**Given instruction:** An exact copy of all the data is required, with pictures left out.

-- start Data to use --

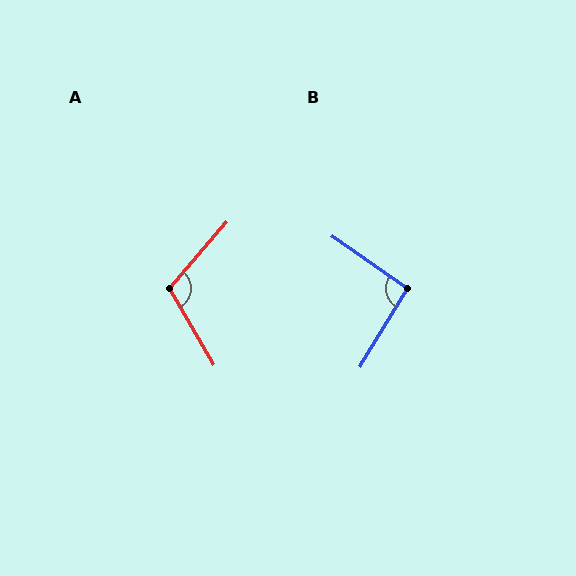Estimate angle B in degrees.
Approximately 94 degrees.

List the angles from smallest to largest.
B (94°), A (109°).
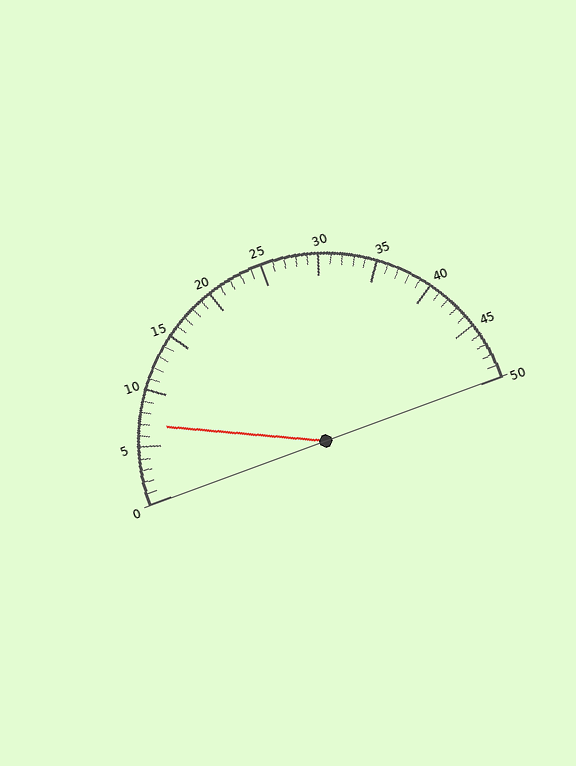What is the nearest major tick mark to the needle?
The nearest major tick mark is 5.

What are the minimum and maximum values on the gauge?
The gauge ranges from 0 to 50.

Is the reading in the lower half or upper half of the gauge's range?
The reading is in the lower half of the range (0 to 50).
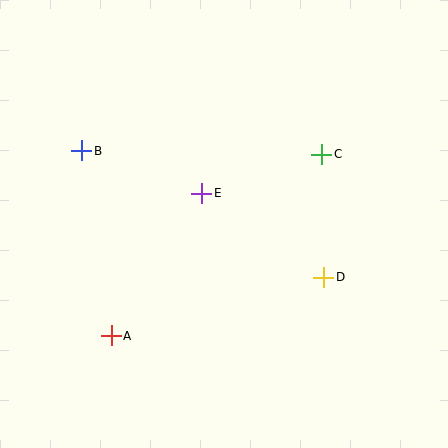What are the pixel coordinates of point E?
Point E is at (202, 193).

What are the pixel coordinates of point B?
Point B is at (82, 151).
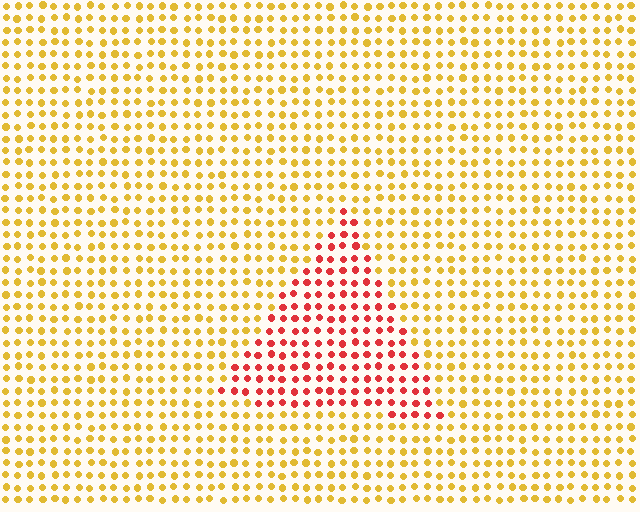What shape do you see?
I see a triangle.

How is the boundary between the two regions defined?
The boundary is defined purely by a slight shift in hue (about 49 degrees). Spacing, size, and orientation are identical on both sides.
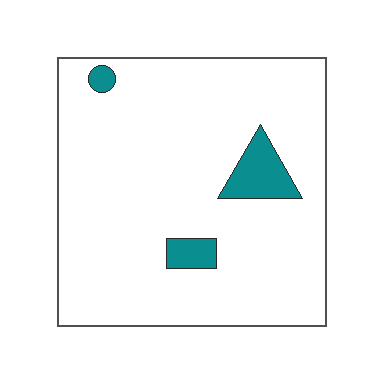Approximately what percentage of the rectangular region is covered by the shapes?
Approximately 5%.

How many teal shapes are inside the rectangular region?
3.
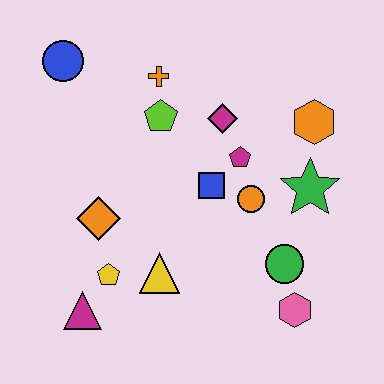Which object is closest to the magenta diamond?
The magenta pentagon is closest to the magenta diamond.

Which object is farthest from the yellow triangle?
The blue circle is farthest from the yellow triangle.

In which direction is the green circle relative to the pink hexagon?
The green circle is above the pink hexagon.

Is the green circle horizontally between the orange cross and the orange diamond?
No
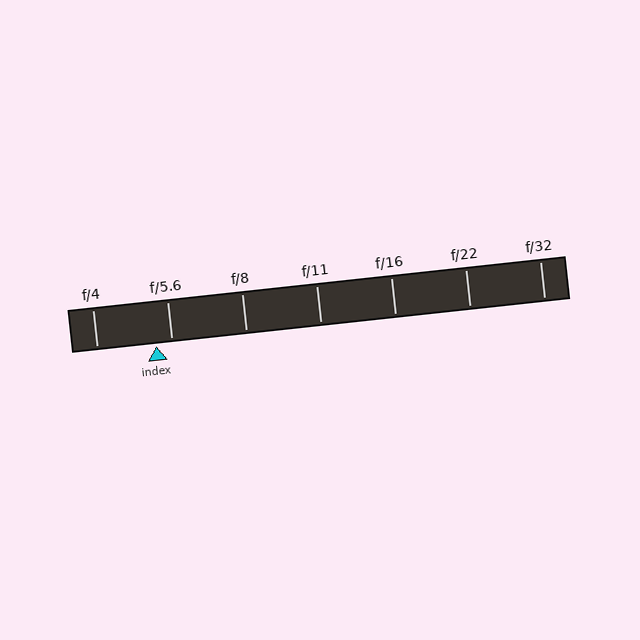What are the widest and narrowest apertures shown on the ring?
The widest aperture shown is f/4 and the narrowest is f/32.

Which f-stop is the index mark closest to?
The index mark is closest to f/5.6.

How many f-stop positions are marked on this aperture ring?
There are 7 f-stop positions marked.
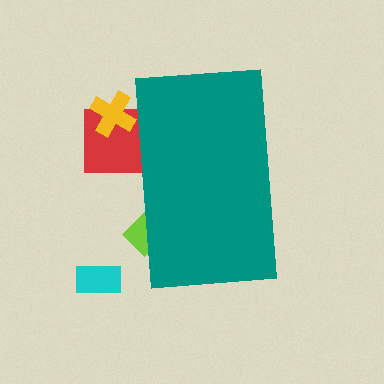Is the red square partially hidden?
Yes, the red square is partially hidden behind the teal rectangle.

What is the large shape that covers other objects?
A teal rectangle.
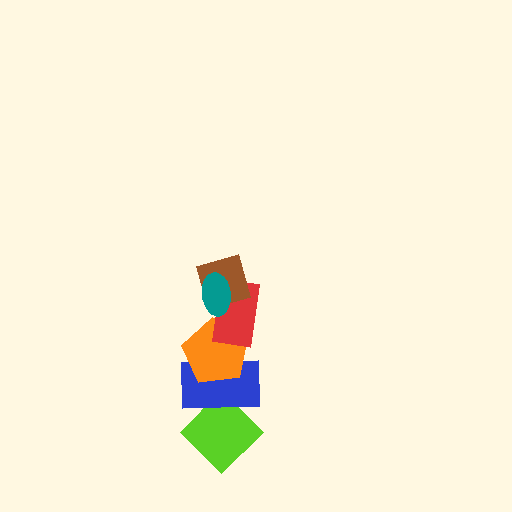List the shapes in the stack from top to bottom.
From top to bottom: the teal ellipse, the brown diamond, the red rectangle, the orange pentagon, the blue rectangle, the lime diamond.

-- end Data to use --

**Completed exercise:**
Estimate angle B in degrees.
Approximately 94 degrees.

List the angles from smallest to largest.
B (94°), A (109°).
What is the nearest major tick mark to the needle?
The nearest major tick mark is 5.

What are the minimum and maximum values on the gauge?
The gauge ranges from 0 to 50.

Is the reading in the lower half or upper half of the gauge's range?
The reading is in the lower half of the range (0 to 50).
What are the pixel coordinates of point E?
Point E is at (202, 193).

What are the pixel coordinates of point B?
Point B is at (82, 151).
What shape do you see?
I see a triangle.

How is the boundary between the two regions defined?
The boundary is defined purely by a slight shift in hue (about 49 degrees). Spacing, size, and orientation are identical on both sides.
Approximately what percentage of the rectangular region is covered by the shapes?
Approximately 5%.

How many teal shapes are inside the rectangular region?
3.
Which object is closest to the magenta diamond?
The magenta pentagon is closest to the magenta diamond.

Which object is farthest from the yellow triangle?
The blue circle is farthest from the yellow triangle.

In which direction is the green circle relative to the pink hexagon?
The green circle is above the pink hexagon.

Is the green circle horizontally between the orange cross and the orange diamond?
No
What are the widest and narrowest apertures shown on the ring?
The widest aperture shown is f/4 and the narrowest is f/32.

Which f-stop is the index mark closest to?
The index mark is closest to f/5.6.

How many f-stop positions are marked on this aperture ring?
There are 7 f-stop positions marked.
Is the red square partially hidden?
Yes, the red square is partially hidden behind the teal rectangle.

What is the large shape that covers other objects?
A teal rectangle.
List the shapes in the stack from top to bottom.
From top to bottom: the teal ellipse, the brown diamond, the red rectangle, the orange pentagon, the blue rectangle, the lime diamond.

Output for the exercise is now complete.